**Task to complete:** Give the entries again exactly; drop the pictures.

[Collected data]

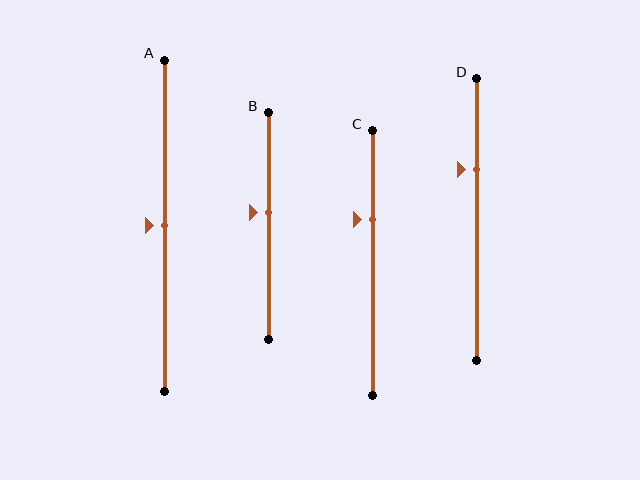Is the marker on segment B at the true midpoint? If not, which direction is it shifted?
No, the marker on segment B is shifted upward by about 6% of the segment length.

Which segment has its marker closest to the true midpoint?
Segment A has its marker closest to the true midpoint.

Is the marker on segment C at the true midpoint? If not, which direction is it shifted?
No, the marker on segment C is shifted upward by about 16% of the segment length.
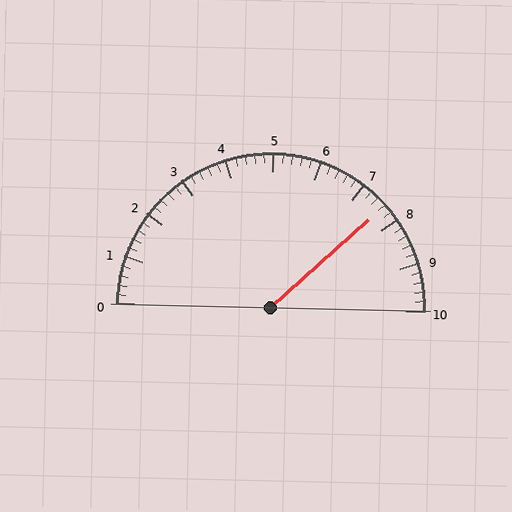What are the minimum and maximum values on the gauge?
The gauge ranges from 0 to 10.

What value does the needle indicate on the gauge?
The needle indicates approximately 7.6.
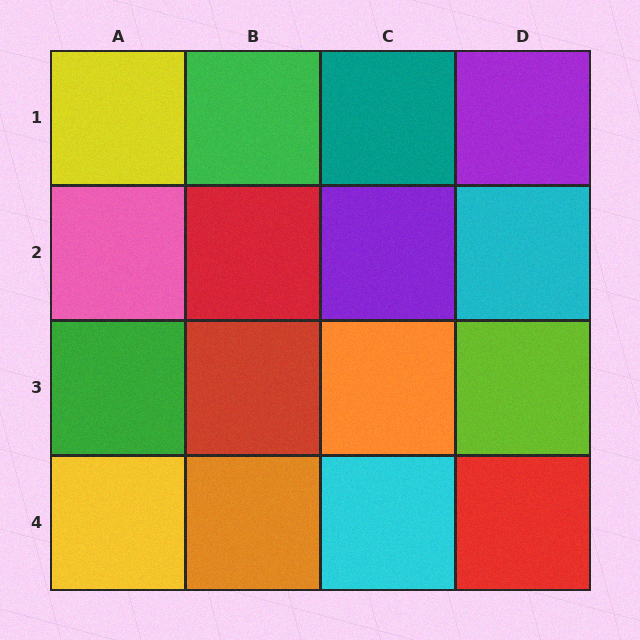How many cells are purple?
2 cells are purple.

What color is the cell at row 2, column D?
Cyan.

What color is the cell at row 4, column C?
Cyan.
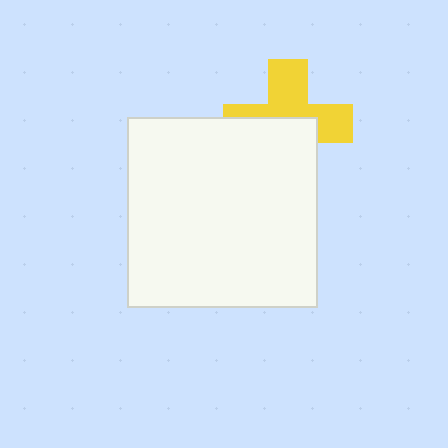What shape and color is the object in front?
The object in front is a white square.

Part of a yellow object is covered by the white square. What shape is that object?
It is a cross.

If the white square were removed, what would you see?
You would see the complete yellow cross.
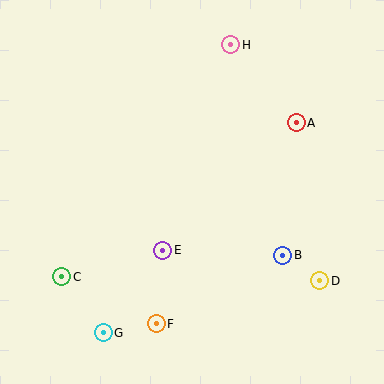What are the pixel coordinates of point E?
Point E is at (163, 250).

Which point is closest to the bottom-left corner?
Point G is closest to the bottom-left corner.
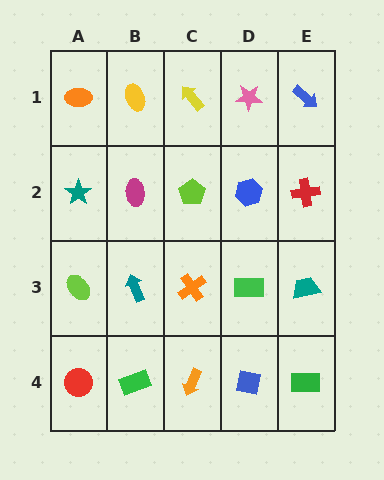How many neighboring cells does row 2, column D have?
4.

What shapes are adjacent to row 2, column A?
An orange ellipse (row 1, column A), a lime ellipse (row 3, column A), a magenta ellipse (row 2, column B).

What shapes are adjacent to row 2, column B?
A yellow ellipse (row 1, column B), a teal arrow (row 3, column B), a teal star (row 2, column A), a lime pentagon (row 2, column C).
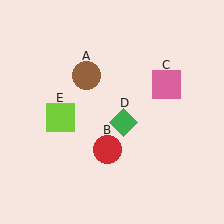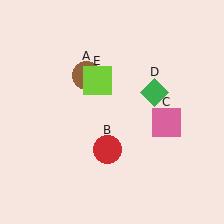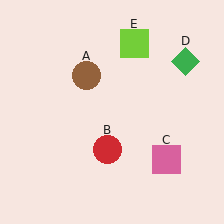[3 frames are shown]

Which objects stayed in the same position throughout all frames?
Brown circle (object A) and red circle (object B) remained stationary.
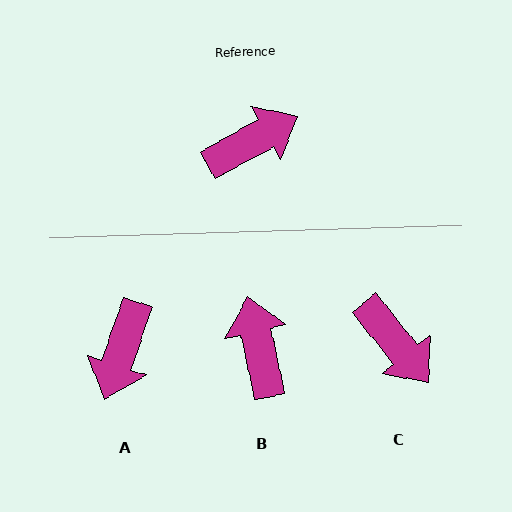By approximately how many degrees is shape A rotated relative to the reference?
Approximately 138 degrees clockwise.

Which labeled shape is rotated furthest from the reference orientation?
A, about 138 degrees away.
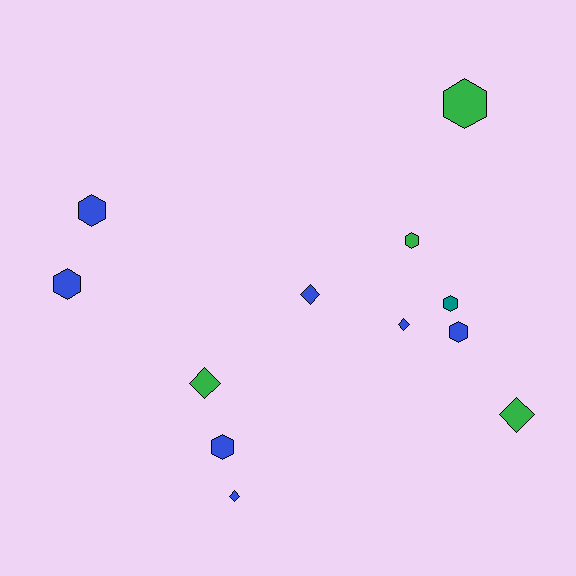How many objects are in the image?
There are 12 objects.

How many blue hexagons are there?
There are 4 blue hexagons.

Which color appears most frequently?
Blue, with 7 objects.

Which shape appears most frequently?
Hexagon, with 7 objects.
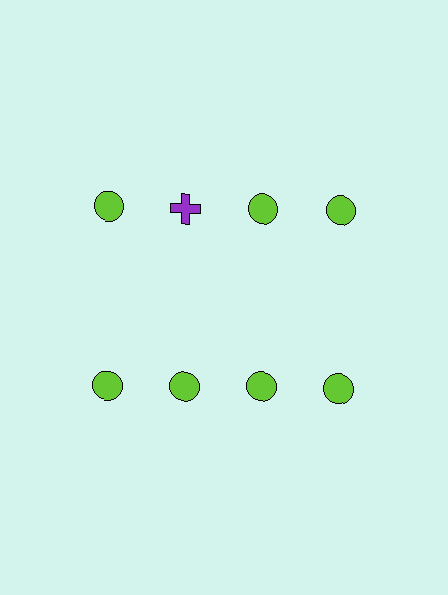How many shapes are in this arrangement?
There are 8 shapes arranged in a grid pattern.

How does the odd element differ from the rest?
It differs in both color (purple instead of lime) and shape (cross instead of circle).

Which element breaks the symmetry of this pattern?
The purple cross in the top row, second from left column breaks the symmetry. All other shapes are lime circles.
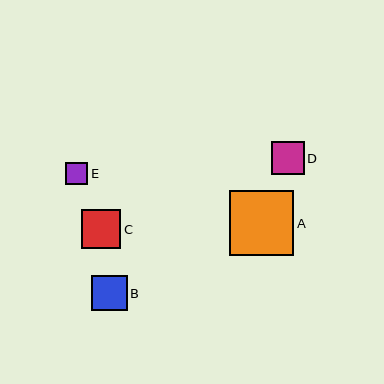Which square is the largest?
Square A is the largest with a size of approximately 65 pixels.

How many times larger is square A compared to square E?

**Answer section:**
Is the marker on segment B at the true midpoint? If not, which direction is it shifted?
No, the marker on segment B is shifted upward by about 6% of the segment length.

Which segment has its marker closest to the true midpoint?
Segment A has its marker closest to the true midpoint.

Is the marker on segment C at the true midpoint? If not, which direction is it shifted?
No, the marker on segment C is shifted upward by about 16% of the segment length.
What are the minimum and maximum values on the gauge?
The gauge ranges from 0 to 10.

What value does the needle indicate on the gauge?
The needle indicates approximately 7.6.
How many cells are purple?
2 cells are purple.

What color is the cell at row 2, column D?
Cyan.

What color is the cell at row 4, column C?
Cyan.
What shape and color is the object in front?
The object in front is a white square.

Part of a yellow object is covered by the white square. What shape is that object?
It is a cross.

If the white square were removed, what would you see?
You would see the complete yellow cross.
What are the pixel coordinates of point E?
Point E is at (163, 250).

Which point is closest to the bottom-left corner?
Point G is closest to the bottom-left corner.
How many neighboring cells does row 2, column D have?
4.

What shapes are adjacent to row 2, column A?
An orange ellipse (row 1, column A), a lime ellipse (row 3, column A), a magenta ellipse (row 2, column B).

What shapes are adjacent to row 2, column B?
A yellow ellipse (row 1, column B), a teal arrow (row 3, column B), a teal star (row 2, column A), a lime pentagon (row 2, column C).
[3 frames are shown]

Which objects stayed in the same position throughout all frames?
Brown circle (object A) and red circle (object B) remained stationary.
By approximately how many degrees is shape A rotated relative to the reference?
Approximately 138 degrees clockwise.

Which labeled shape is rotated furthest from the reference orientation?
A, about 138 degrees away.
How many objects are in the image?
There are 12 objects.

How many blue hexagons are there?
There are 4 blue hexagons.

Which color appears most frequently?
Blue, with 7 objects.

Which shape appears most frequently?
Hexagon, with 7 objects.
How many shapes are in this arrangement?
There are 8 shapes arranged in a grid pattern.

How does the odd element differ from the rest?
It differs in both color (purple instead of lime) and shape (cross instead of circle).

Which element breaks the symmetry of this pattern?
The purple cross in the top row, second from left column breaks the symmetry. All other shapes are lime circles.
Which square is the largest?
Square A is the largest with a size of approximately 65 pixels.

How many times larger is square A compared to square E?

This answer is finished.